▸ TASK DIRECTIONS
Reproduce the data exactly and drop any pictures it holds.
start RECORD EXTRACTS
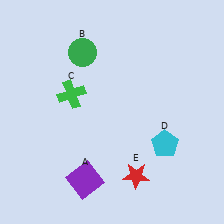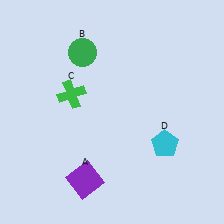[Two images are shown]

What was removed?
The red star (E) was removed in Image 2.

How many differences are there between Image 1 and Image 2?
There is 1 difference between the two images.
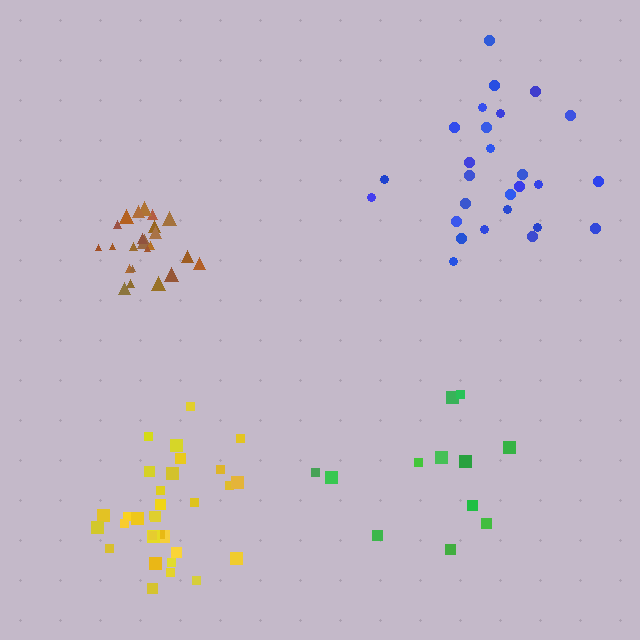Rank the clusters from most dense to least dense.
brown, yellow, blue, green.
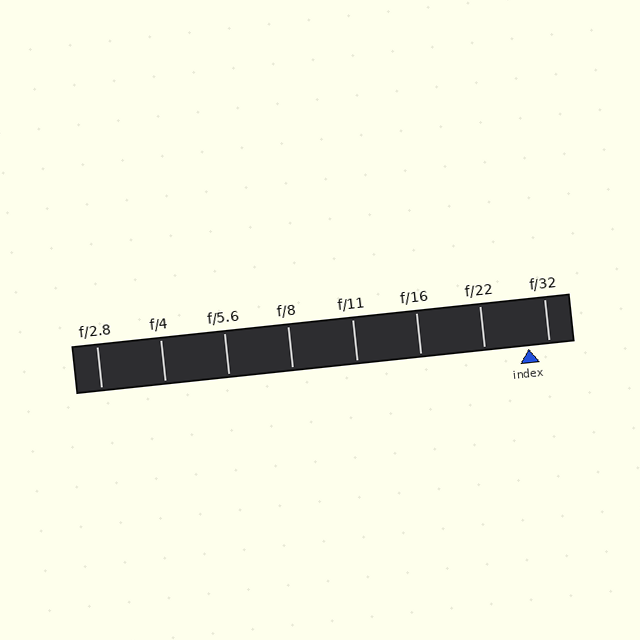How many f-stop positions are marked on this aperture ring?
There are 8 f-stop positions marked.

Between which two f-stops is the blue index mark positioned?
The index mark is between f/22 and f/32.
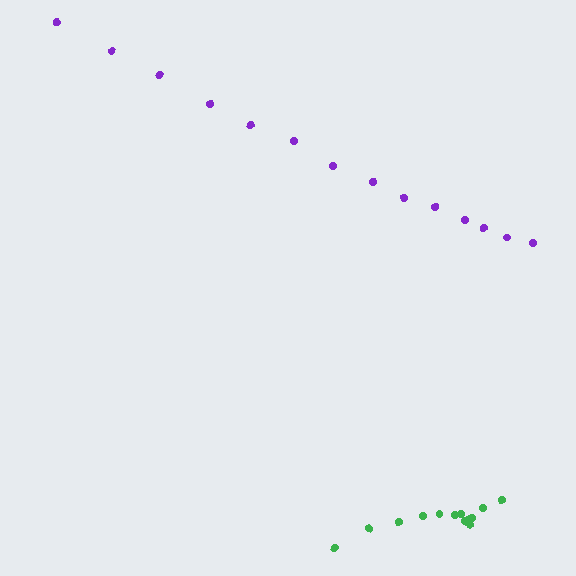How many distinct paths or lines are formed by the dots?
There are 2 distinct paths.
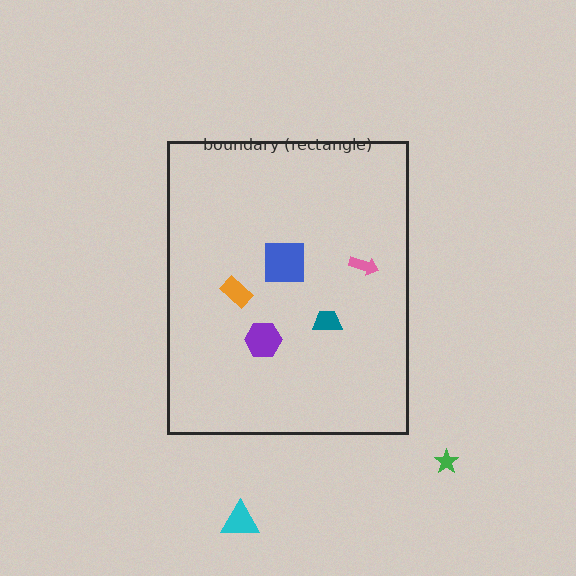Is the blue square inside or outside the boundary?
Inside.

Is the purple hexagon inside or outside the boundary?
Inside.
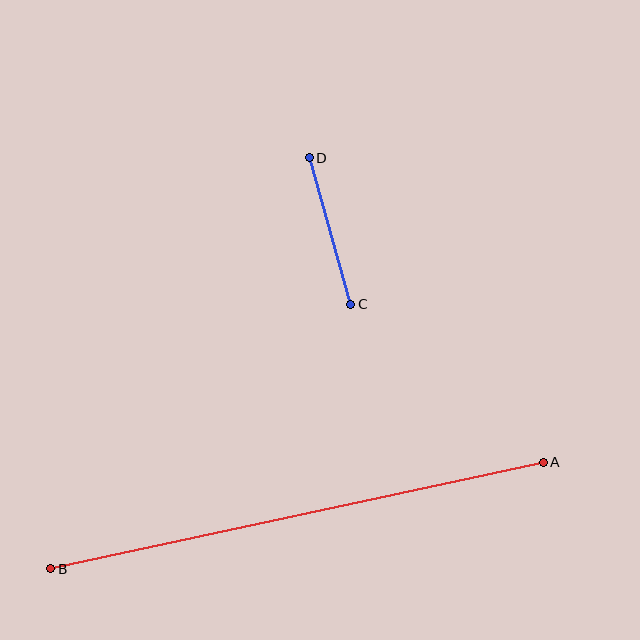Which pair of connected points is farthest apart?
Points A and B are farthest apart.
end RECORD EXTRACTS
▸ RESPONSE TO THE EXERCISE
[Two images are shown]

What was removed?
The red star (E) was removed in Image 2.

How many differences are there between Image 1 and Image 2?
There is 1 difference between the two images.
Rank the clusters from most dense to least dense.
brown, yellow, blue, green.
How many f-stop positions are marked on this aperture ring?
There are 8 f-stop positions marked.

Between which two f-stops is the blue index mark positioned?
The index mark is between f/22 and f/32.
How many distinct paths or lines are formed by the dots?
There are 2 distinct paths.
Is the blue square inside or outside the boundary?
Inside.

Is the purple hexagon inside or outside the boundary?
Inside.
Which pair of connected points is farthest apart?
Points A and B are farthest apart.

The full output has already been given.